- Data extract:
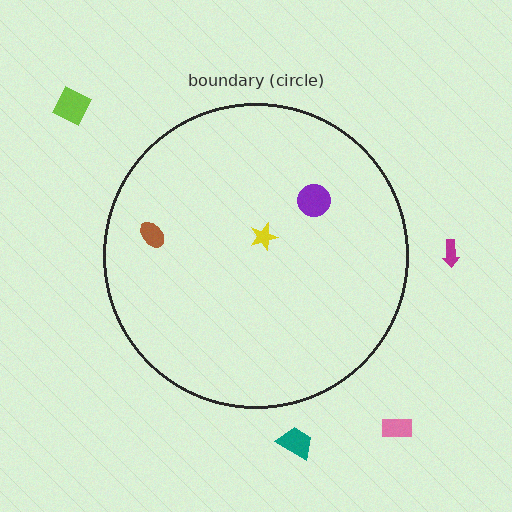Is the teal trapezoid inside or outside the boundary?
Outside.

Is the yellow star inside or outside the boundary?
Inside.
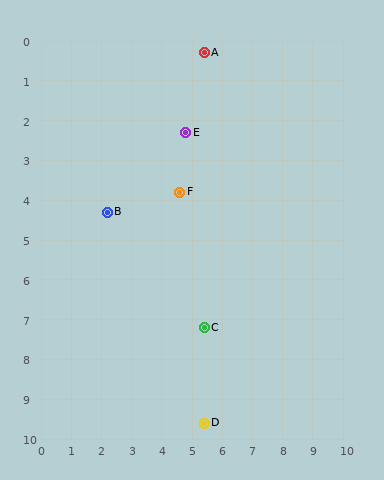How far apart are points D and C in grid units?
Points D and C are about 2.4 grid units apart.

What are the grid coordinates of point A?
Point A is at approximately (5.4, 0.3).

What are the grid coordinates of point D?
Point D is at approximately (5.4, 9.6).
---
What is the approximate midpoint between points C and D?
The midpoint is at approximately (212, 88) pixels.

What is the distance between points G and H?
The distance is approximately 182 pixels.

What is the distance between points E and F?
==
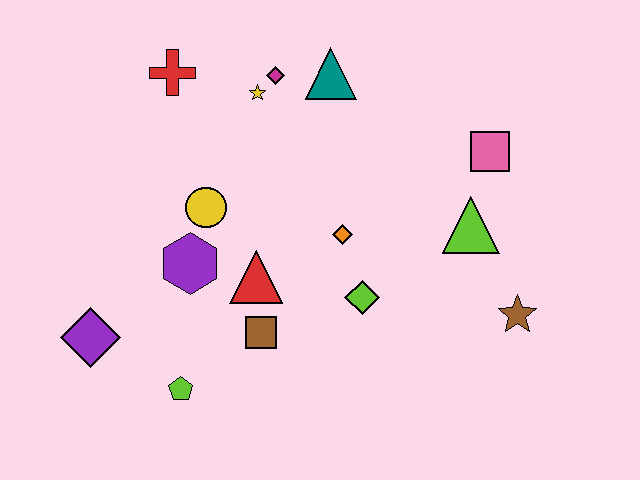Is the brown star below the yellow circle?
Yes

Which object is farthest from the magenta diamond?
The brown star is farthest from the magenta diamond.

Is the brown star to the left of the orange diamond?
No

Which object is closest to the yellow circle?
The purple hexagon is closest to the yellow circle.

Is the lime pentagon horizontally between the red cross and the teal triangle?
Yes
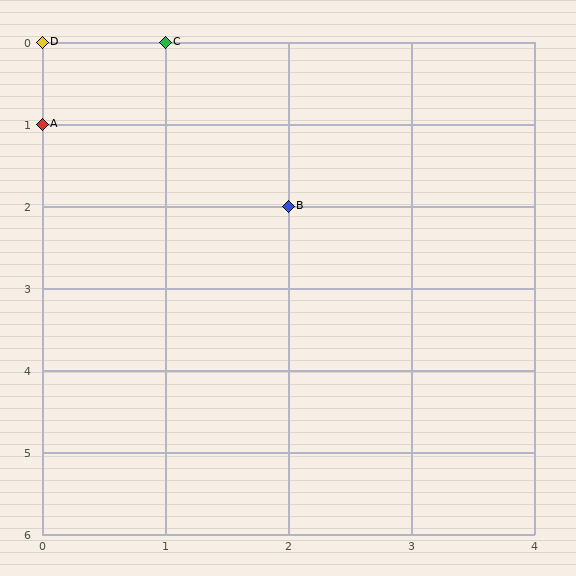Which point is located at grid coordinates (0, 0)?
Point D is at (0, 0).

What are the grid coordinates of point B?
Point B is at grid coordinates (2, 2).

- What is required: Both the line with "What is the approximate" and the line with "What is the distance between points E and F?" belong in the extract, along with every line between them; set down those lines exactly and only.

- Result below:
What is the approximate midpoint between points C and D?
The midpoint is at approximately (212, 88) pixels.

What is the distance between points G and H?
The distance is approximately 182 pixels.

What is the distance between points E and F?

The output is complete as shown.